§ **SUPPLIED DATA**:
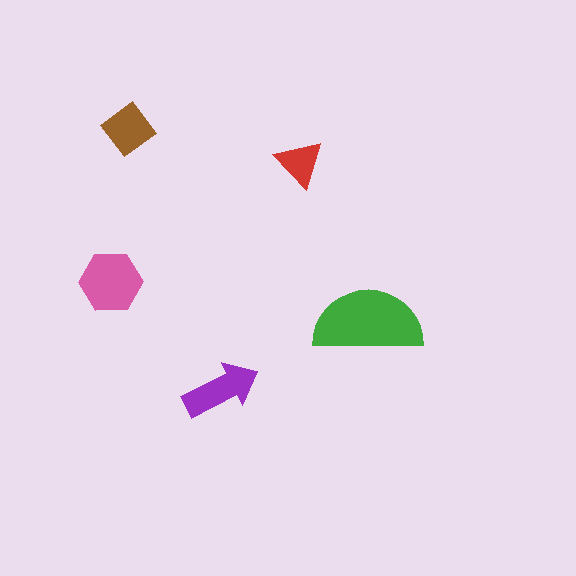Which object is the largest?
The green semicircle.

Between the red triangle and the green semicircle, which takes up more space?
The green semicircle.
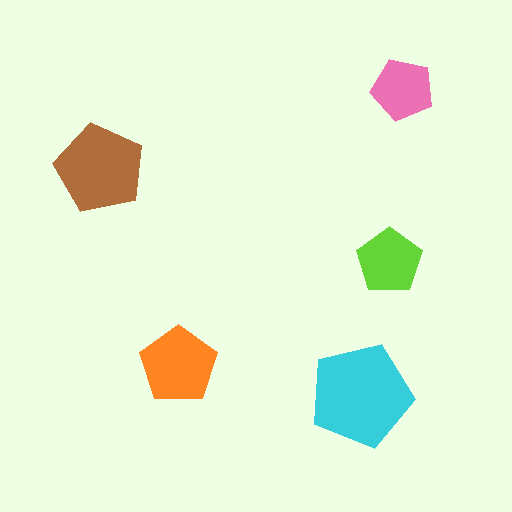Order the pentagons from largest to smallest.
the cyan one, the brown one, the orange one, the lime one, the pink one.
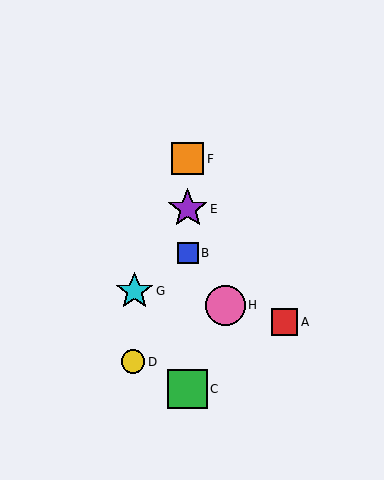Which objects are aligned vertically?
Objects B, C, E, F are aligned vertically.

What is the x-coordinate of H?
Object H is at x≈225.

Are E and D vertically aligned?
No, E is at x≈188 and D is at x≈133.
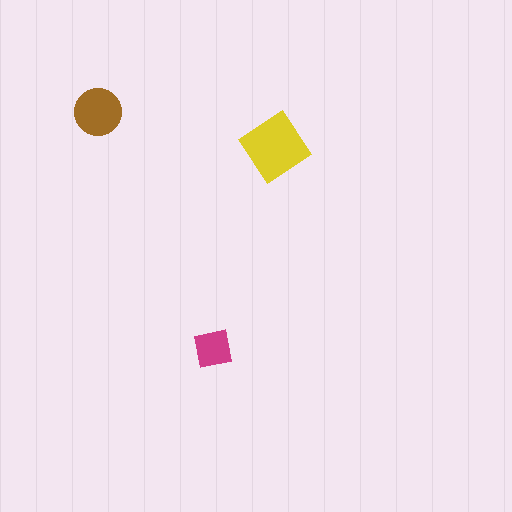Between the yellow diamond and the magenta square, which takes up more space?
The yellow diamond.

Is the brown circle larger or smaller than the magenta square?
Larger.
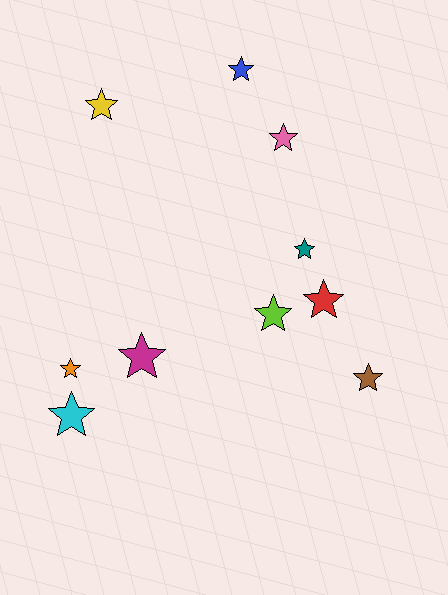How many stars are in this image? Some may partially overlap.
There are 10 stars.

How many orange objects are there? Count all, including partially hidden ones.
There is 1 orange object.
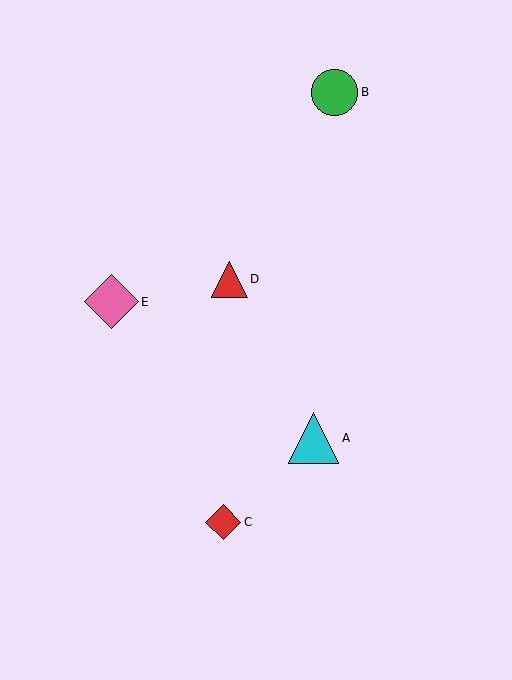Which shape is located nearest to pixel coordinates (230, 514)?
The red diamond (labeled C) at (223, 522) is nearest to that location.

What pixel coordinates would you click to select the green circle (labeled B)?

§ **DIRECTION**:
Retype, word for word, the lines from the one with "How many stars" through the last line of the entries above, and only those lines. Leave pictures out.

§ **ANSWER**:
How many stars are in this image? Some may partially overlap.
There are 10 stars.

How many orange objects are there? Count all, including partially hidden ones.
There is 1 orange object.
Which shape is located nearest to pixel coordinates (230, 514)?
The red diamond (labeled C) at (223, 522) is nearest to that location.

What pixel coordinates would you click to select the green circle (labeled B)?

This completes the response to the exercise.